**Goal of the exercise:** Repeat exactly, and only, the lines from the one that contains "What is the rule" to the one that contains "Which shapes are aligned horizontally?", both ends included. Omit every picture.

**Rows:**
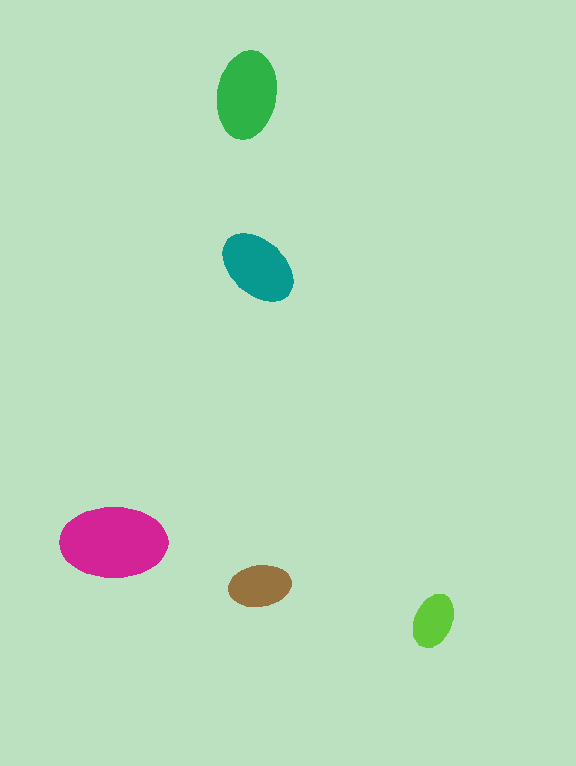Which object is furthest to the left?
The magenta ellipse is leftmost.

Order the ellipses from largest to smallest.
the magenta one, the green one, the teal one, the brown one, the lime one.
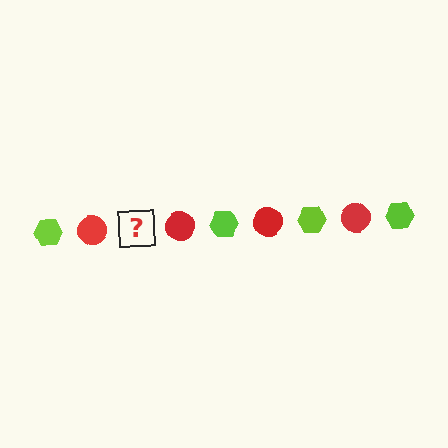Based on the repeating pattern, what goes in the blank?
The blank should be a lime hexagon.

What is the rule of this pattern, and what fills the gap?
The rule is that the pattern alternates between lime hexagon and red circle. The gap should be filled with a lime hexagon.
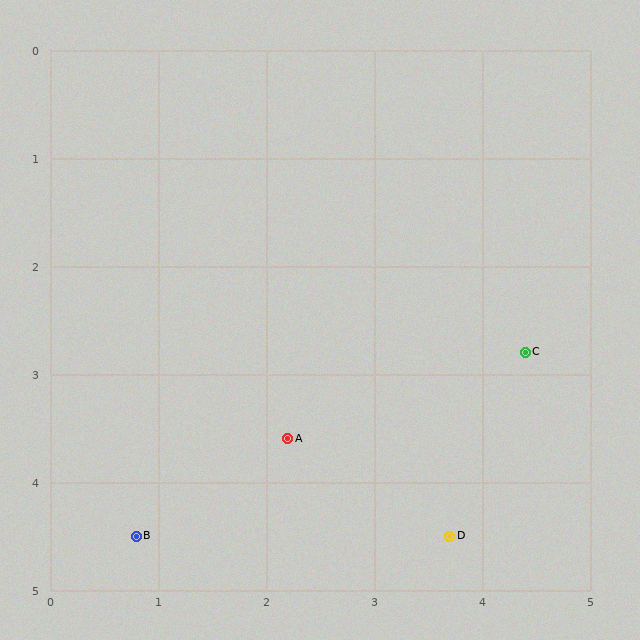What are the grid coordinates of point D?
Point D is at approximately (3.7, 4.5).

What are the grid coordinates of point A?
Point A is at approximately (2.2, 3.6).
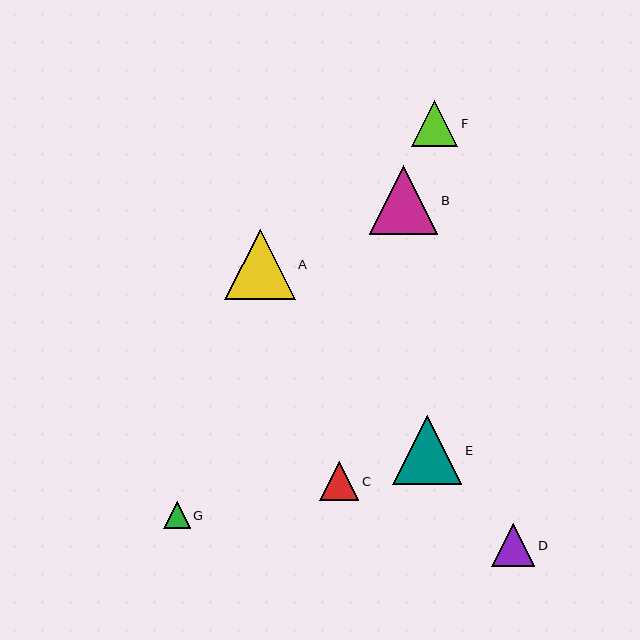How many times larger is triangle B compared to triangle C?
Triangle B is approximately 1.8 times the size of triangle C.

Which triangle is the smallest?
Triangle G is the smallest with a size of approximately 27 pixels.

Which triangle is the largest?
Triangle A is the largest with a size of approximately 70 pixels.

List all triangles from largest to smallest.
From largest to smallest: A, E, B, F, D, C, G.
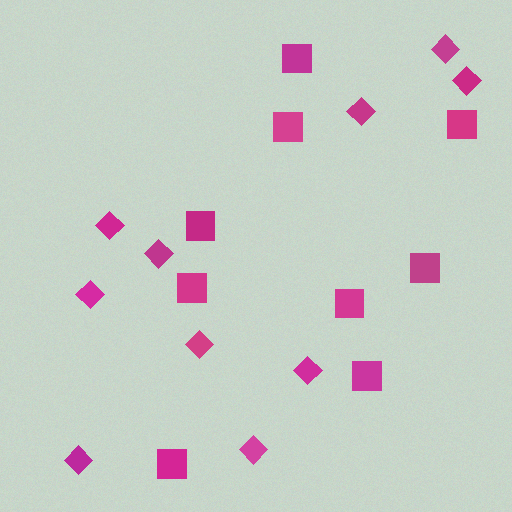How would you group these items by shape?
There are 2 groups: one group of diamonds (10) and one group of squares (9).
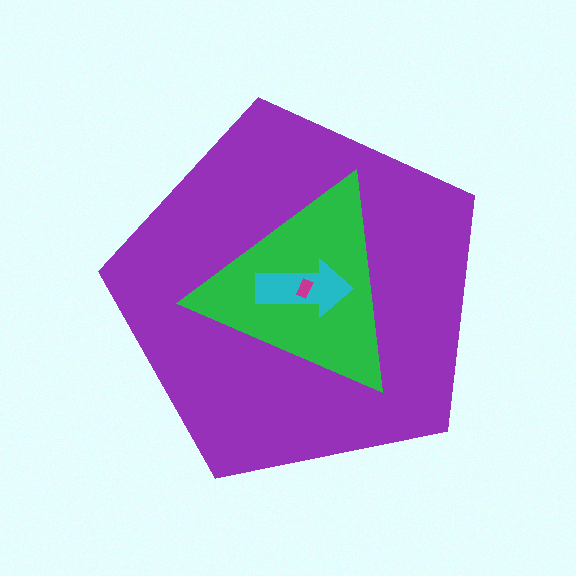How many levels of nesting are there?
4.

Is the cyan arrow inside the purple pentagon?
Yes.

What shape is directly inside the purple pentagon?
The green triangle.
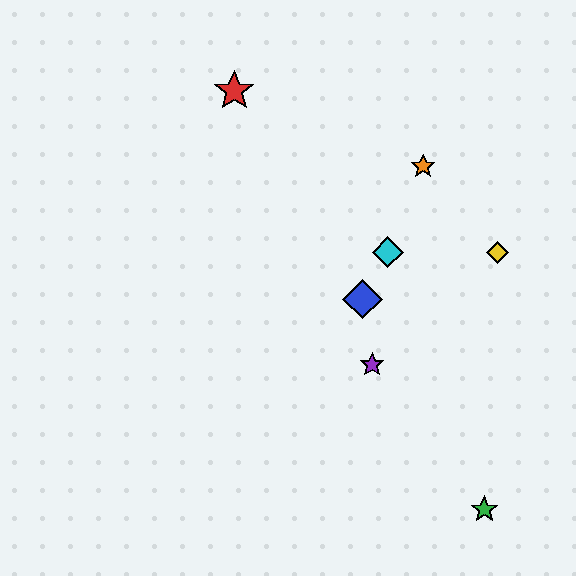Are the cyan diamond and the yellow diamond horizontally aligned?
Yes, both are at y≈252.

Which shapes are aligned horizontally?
==
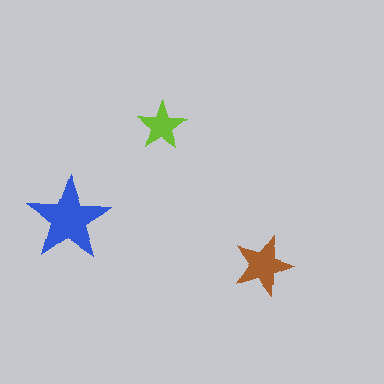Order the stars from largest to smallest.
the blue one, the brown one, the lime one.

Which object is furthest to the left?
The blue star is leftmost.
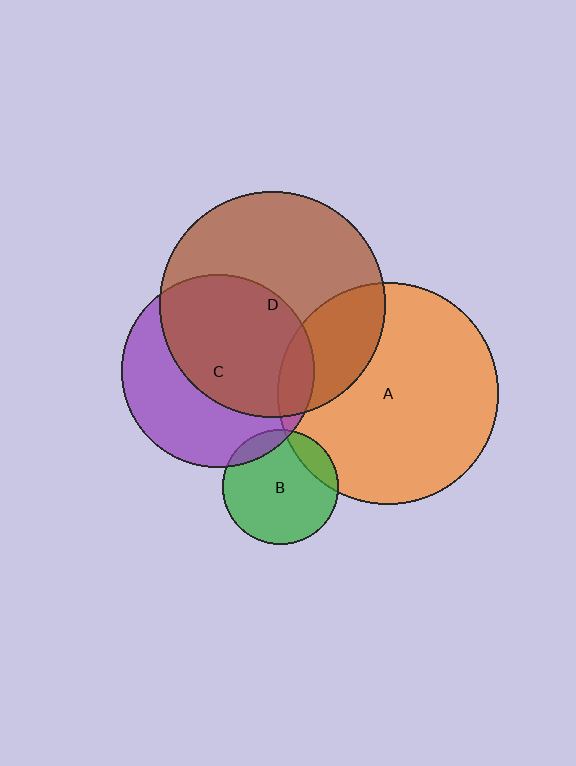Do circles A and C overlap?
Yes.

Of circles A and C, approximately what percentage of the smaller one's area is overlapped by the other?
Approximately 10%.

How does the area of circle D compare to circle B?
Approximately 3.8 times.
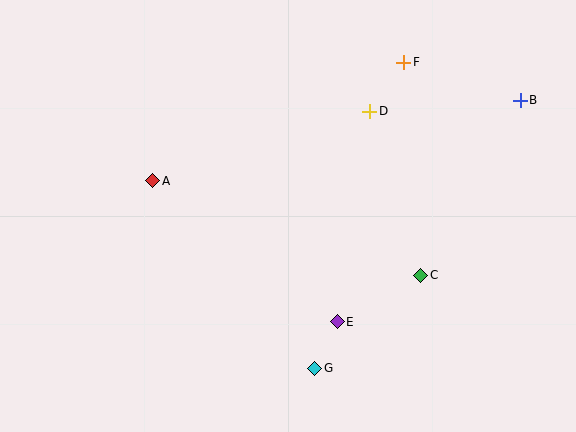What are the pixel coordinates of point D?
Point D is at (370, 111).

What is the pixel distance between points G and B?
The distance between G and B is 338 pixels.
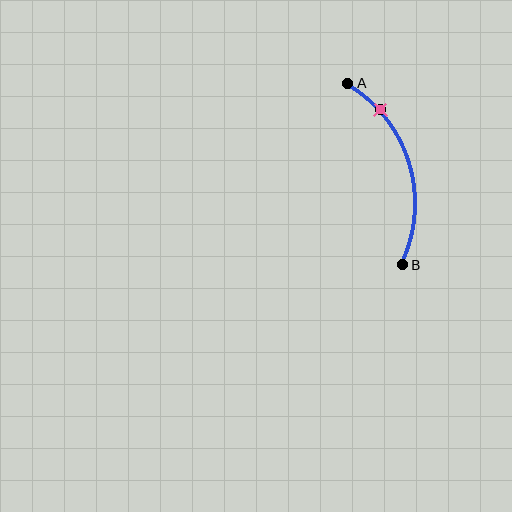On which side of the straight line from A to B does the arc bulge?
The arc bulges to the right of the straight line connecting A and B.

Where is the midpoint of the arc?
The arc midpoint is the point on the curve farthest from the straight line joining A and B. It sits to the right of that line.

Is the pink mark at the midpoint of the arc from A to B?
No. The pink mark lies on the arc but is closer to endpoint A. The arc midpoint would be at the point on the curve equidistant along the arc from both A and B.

**Written reply:**
What is the rule of this pattern, and what fills the gap?
The rule is that the pattern alternates between lime hexagon and red circle. The gap should be filled with a lime hexagon.
What are the grid coordinates of point D?
Point D is at approximately (3.7, 4.5).

What are the grid coordinates of point A?
Point A is at approximately (2.2, 3.6).
How many times larger is triangle B compared to triangle C?
Triangle B is approximately 1.8 times the size of triangle C.

Which triangle is the smallest?
Triangle G is the smallest with a size of approximately 27 pixels.

Which triangle is the largest?
Triangle A is the largest with a size of approximately 70 pixels.

List all triangles from largest to smallest.
From largest to smallest: A, E, B, F, D, C, G.
How would you group these items by shape?
There are 2 groups: one group of diamonds (10) and one group of squares (9).
How many levels of nesting are there?
4.

Is the cyan arrow inside the purple pentagon?
Yes.

What shape is directly inside the purple pentagon?
The green triangle.
Are the cyan diamond and the yellow diamond horizontally aligned?
Yes, both are at y≈252.

Which shapes are aligned horizontally?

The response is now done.